[WORK INSTRUCTIONS] Print every entry, word for word, and skip the images.

BEGIN EXERCISE DATA

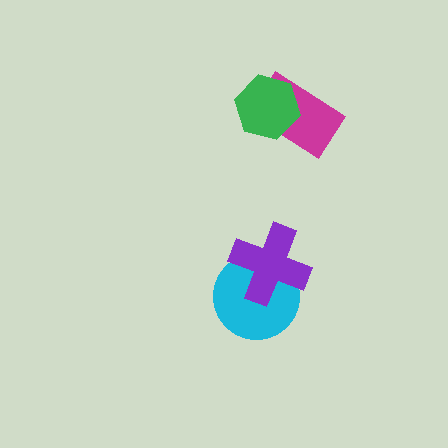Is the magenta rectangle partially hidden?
Yes, it is partially covered by another shape.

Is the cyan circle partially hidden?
Yes, it is partially covered by another shape.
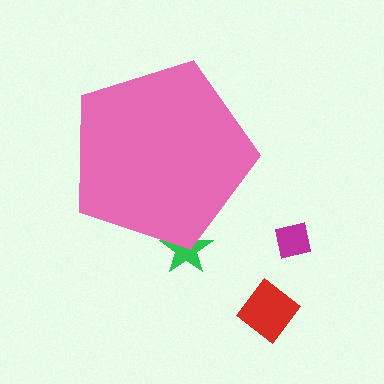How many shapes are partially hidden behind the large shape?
1 shape is partially hidden.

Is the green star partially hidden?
Yes, the green star is partially hidden behind the pink pentagon.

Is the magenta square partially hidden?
No, the magenta square is fully visible.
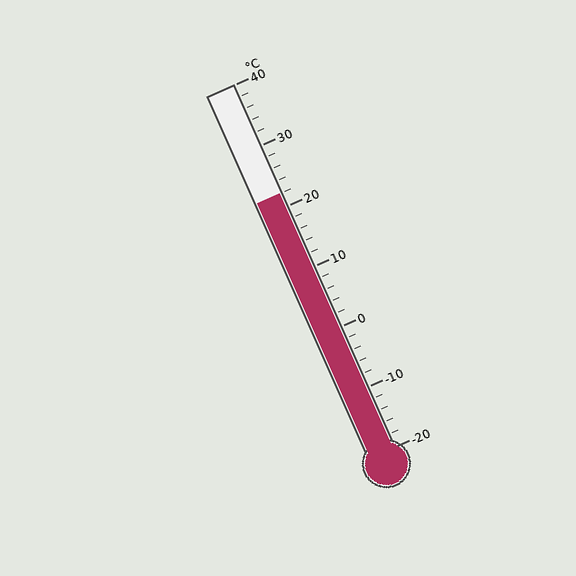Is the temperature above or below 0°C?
The temperature is above 0°C.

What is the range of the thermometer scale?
The thermometer scale ranges from -20°C to 40°C.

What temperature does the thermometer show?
The thermometer shows approximately 22°C.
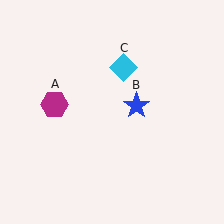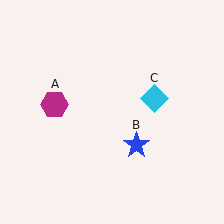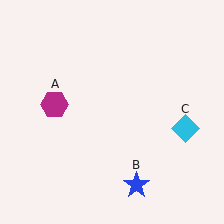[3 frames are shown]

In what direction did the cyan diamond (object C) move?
The cyan diamond (object C) moved down and to the right.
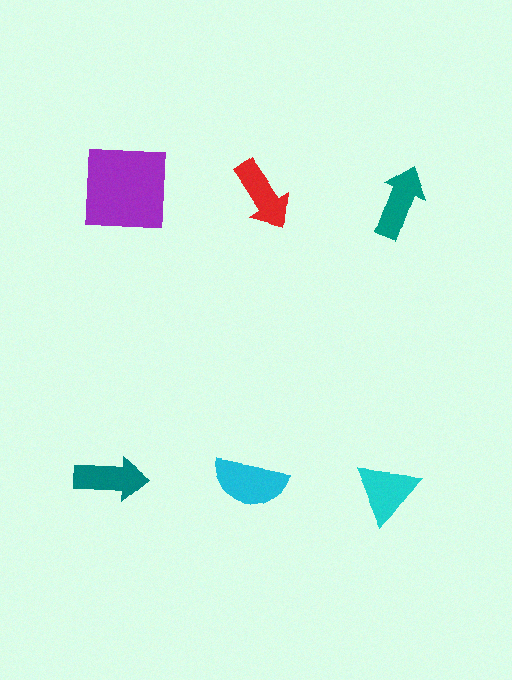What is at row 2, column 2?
A cyan semicircle.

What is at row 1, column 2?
A red arrow.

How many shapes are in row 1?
3 shapes.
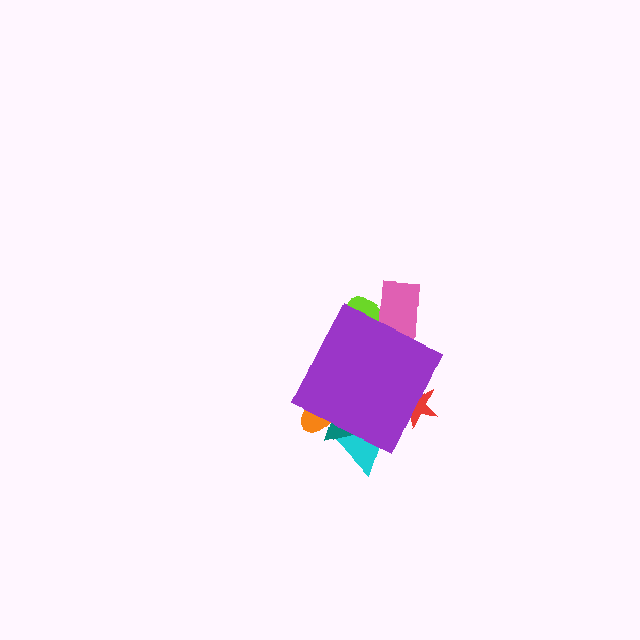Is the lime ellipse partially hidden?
Yes, the lime ellipse is partially hidden behind the purple diamond.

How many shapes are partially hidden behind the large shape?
6 shapes are partially hidden.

END EXERCISE DATA

[REPLY TO THE TASK]
Is the magenta rectangle partially hidden?
Yes, it is partially covered by another shape.

Is the cyan circle partially hidden?
Yes, it is partially covered by another shape.
How many shapes are partially hidden behind the large shape?
1 shape is partially hidden.

Is the green star partially hidden?
Yes, the green star is partially hidden behind the pink pentagon.

Is the magenta square partially hidden?
No, the magenta square is fully visible.
Is the temperature above or below 0°C?
The temperature is above 0°C.

What is the range of the thermometer scale?
The thermometer scale ranges from -20°C to 40°C.

What temperature does the thermometer show?
The thermometer shows approximately 22°C.
[3 frames are shown]

In what direction did the cyan diamond (object C) move?
The cyan diamond (object C) moved down and to the right.
What is at row 2, column 2?
A cyan semicircle.

What is at row 1, column 2?
A red arrow.

How many shapes are in row 1?
3 shapes.
Is the lime ellipse partially hidden?
Yes, the lime ellipse is partially hidden behind the purple diamond.

How many shapes are partially hidden behind the large shape?
6 shapes are partially hidden.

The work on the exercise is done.